#### [Given exercise]
Repeat each entry as written and leave the images out of the copy.

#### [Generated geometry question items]

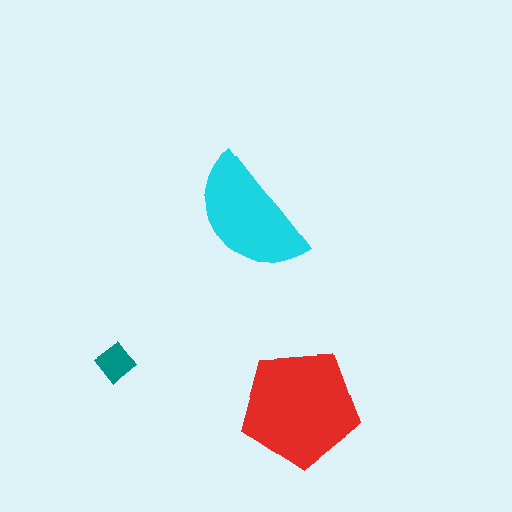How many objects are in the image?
There are 3 objects in the image.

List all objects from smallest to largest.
The teal diamond, the cyan semicircle, the red pentagon.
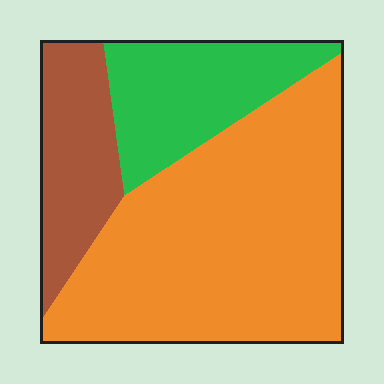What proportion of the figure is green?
Green covers about 20% of the figure.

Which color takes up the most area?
Orange, at roughly 60%.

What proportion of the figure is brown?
Brown takes up about one sixth (1/6) of the figure.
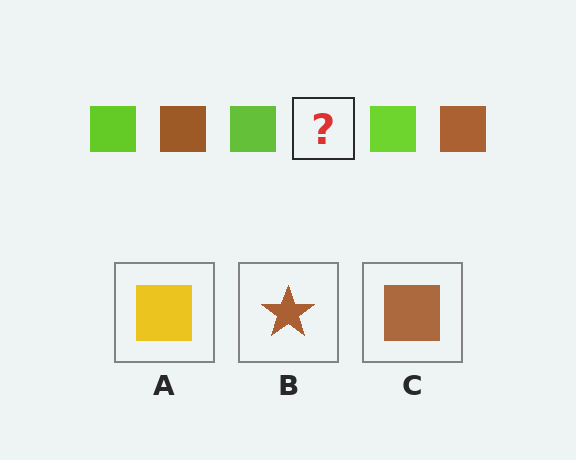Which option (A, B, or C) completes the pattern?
C.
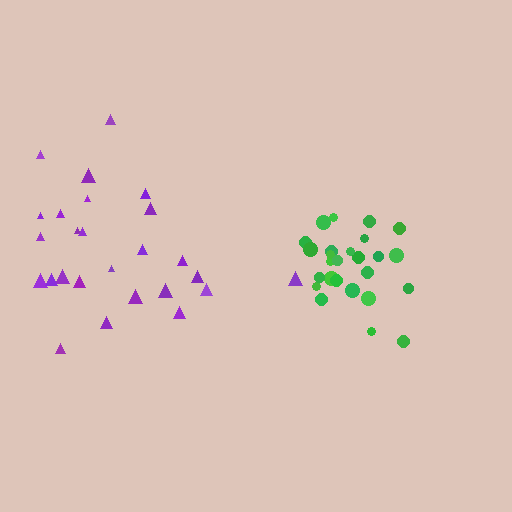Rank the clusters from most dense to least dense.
green, purple.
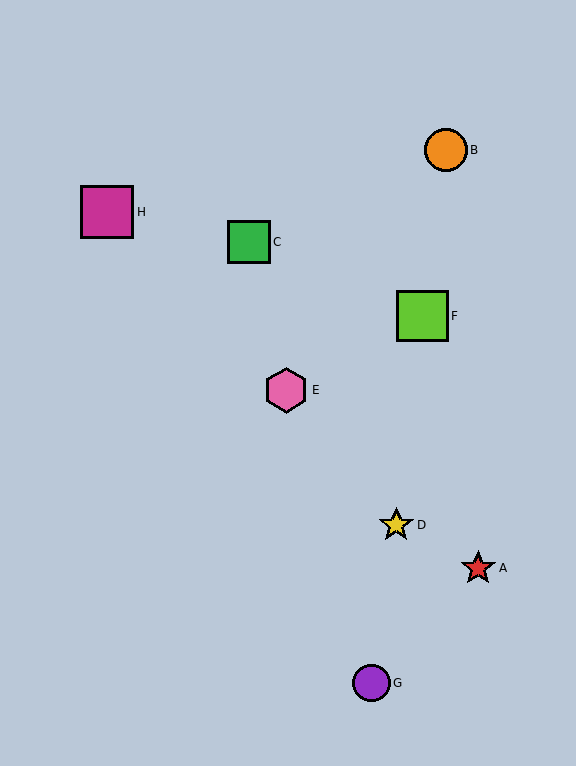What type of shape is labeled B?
Shape B is an orange circle.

#### [Correct answer]
How many objects are in the image?
There are 3 objects in the image.

List all objects from smallest to largest.
The teal diamond, the cyan semicircle, the red pentagon.
What proportion of the figure is green?
Green covers about 20% of the figure.

Which color takes up the most area?
Orange, at roughly 60%.

What proportion of the figure is brown?
Brown takes up about one sixth (1/6) of the figure.
Which option (A, B, or C) completes the pattern?
C.
Rank the clusters from most dense to least dense.
green, purple.
What type of shape is labeled B?
Shape B is an orange circle.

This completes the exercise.